## Begin Exercise data
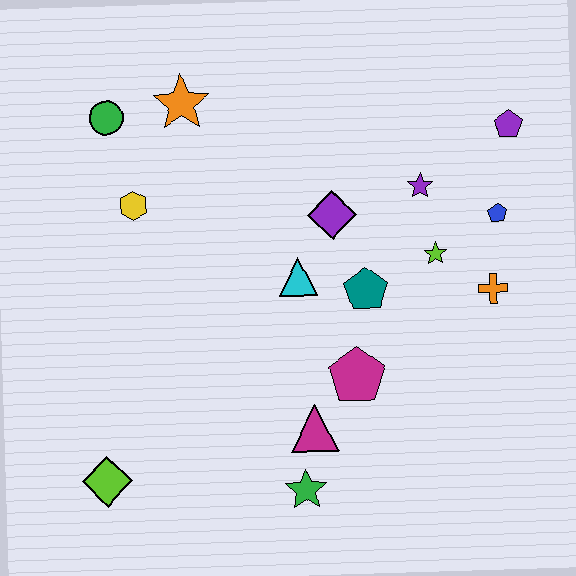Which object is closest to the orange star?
The green circle is closest to the orange star.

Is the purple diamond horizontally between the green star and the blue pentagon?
Yes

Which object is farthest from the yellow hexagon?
The purple pentagon is farthest from the yellow hexagon.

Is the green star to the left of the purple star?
Yes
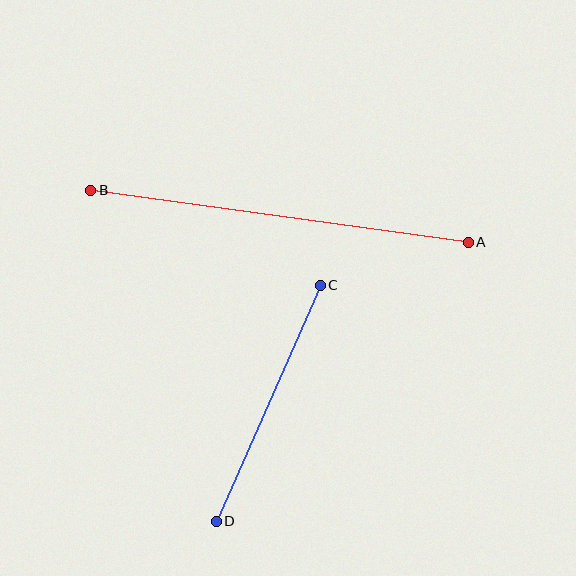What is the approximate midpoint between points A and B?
The midpoint is at approximately (279, 216) pixels.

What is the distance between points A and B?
The distance is approximately 382 pixels.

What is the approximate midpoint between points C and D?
The midpoint is at approximately (268, 403) pixels.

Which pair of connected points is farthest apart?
Points A and B are farthest apart.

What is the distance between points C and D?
The distance is approximately 258 pixels.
## End Exercise data
Repeat exactly the lines from the line containing "What is the distance between points A and B?" through the end of the listing above; both boundary lines are part of the output.

**Result:**
What is the distance between points A and B?
The distance is approximately 382 pixels.

What is the approximate midpoint between points C and D?
The midpoint is at approximately (268, 403) pixels.

Which pair of connected points is farthest apart?
Points A and B are farthest apart.

What is the distance between points C and D?
The distance is approximately 258 pixels.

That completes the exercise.